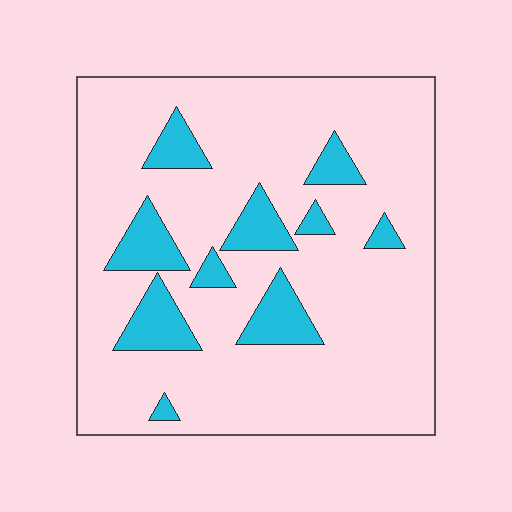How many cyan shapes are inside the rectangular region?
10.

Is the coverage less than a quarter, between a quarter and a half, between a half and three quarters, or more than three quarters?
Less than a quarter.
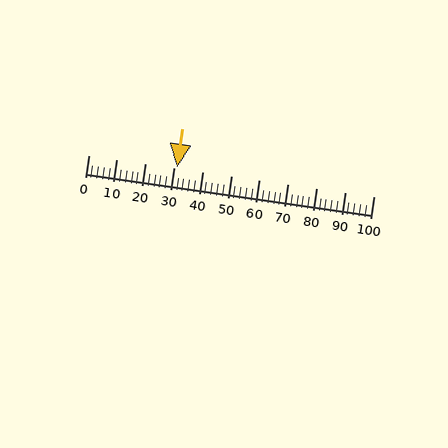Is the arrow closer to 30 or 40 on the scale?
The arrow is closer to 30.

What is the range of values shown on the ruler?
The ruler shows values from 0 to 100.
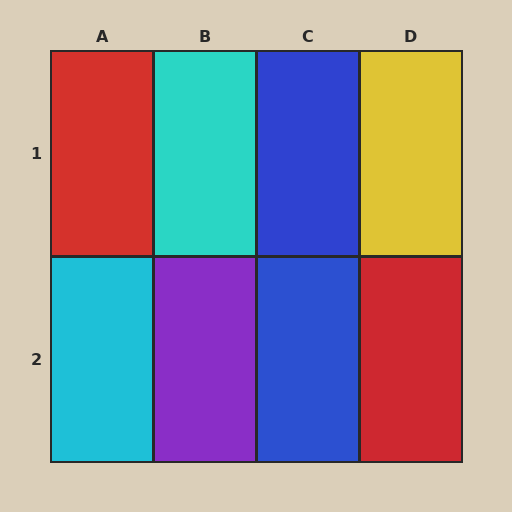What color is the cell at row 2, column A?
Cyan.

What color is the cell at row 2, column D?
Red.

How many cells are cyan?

● ASSIGNMENT
Your answer must be the records exactly as they stand, with no pictures in it.

● RESPONSE FOR THIS EXERCISE
How many cyan shapes are inside the rectangular region?
10.

Is the coverage less than a quarter, between a quarter and a half, between a half and three quarters, or more than three quarters?
Less than a quarter.
Is the arrow closer to 30 or 40 on the scale?
The arrow is closer to 30.

What is the range of values shown on the ruler?
The ruler shows values from 0 to 100.
What color is the cell at row 2, column A?
Cyan.

What color is the cell at row 2, column D?
Red.

How many cells are cyan?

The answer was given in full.